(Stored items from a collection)
☆ ☆ ☆
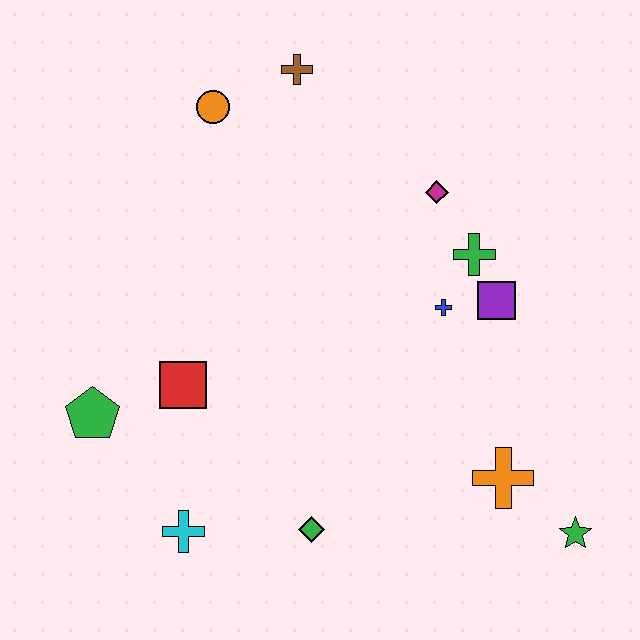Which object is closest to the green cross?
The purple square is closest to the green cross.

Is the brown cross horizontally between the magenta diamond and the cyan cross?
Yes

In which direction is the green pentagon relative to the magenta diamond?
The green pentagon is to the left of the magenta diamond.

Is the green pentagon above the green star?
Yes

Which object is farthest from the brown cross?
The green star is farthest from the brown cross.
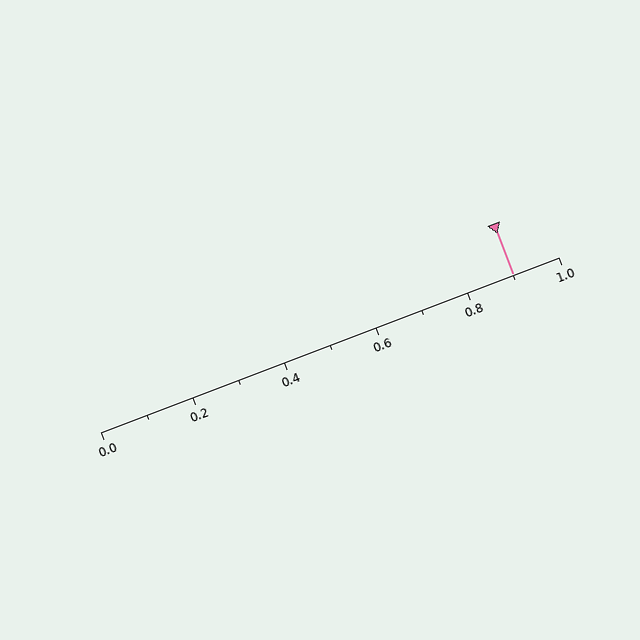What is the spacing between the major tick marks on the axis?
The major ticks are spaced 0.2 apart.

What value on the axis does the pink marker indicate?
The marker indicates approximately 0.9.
☆ ☆ ☆
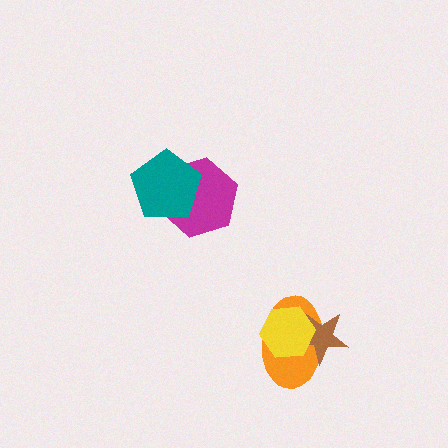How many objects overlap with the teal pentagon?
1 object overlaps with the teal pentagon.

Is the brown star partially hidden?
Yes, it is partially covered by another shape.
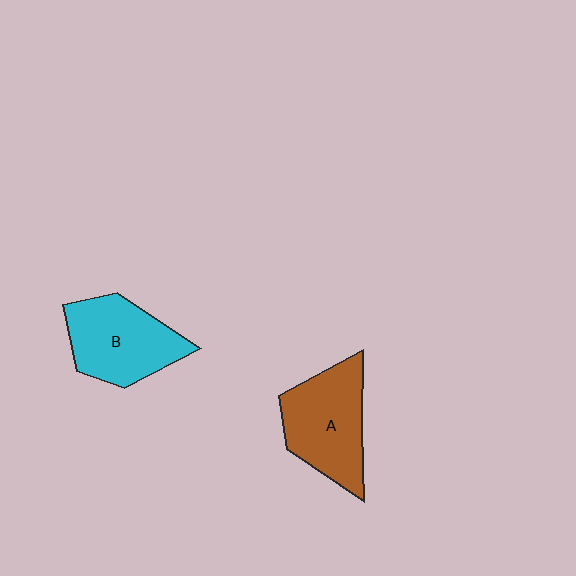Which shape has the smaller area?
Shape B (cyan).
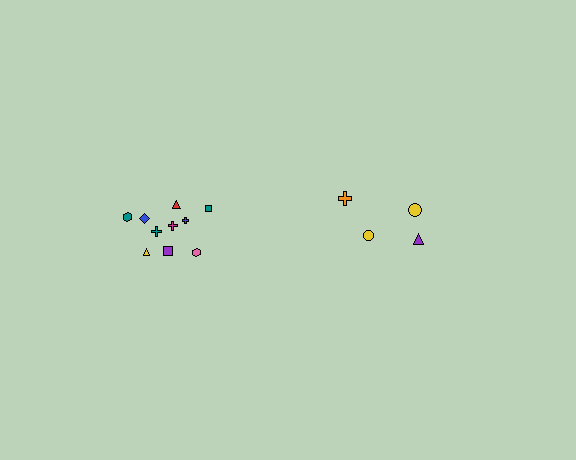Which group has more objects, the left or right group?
☆ ☆ ☆
_Brief:_ Without the pictures, give again exactly the lines above starting at the line containing "Is the brown star partially hidden?" and ending at the line containing "Which group has".

_Problem solution:_
Is the brown star partially hidden?
Yes, it is partially covered by another shape.
Which shape has the smaller area?
Shape B (cyan).
Which group has more objects, the left or right group?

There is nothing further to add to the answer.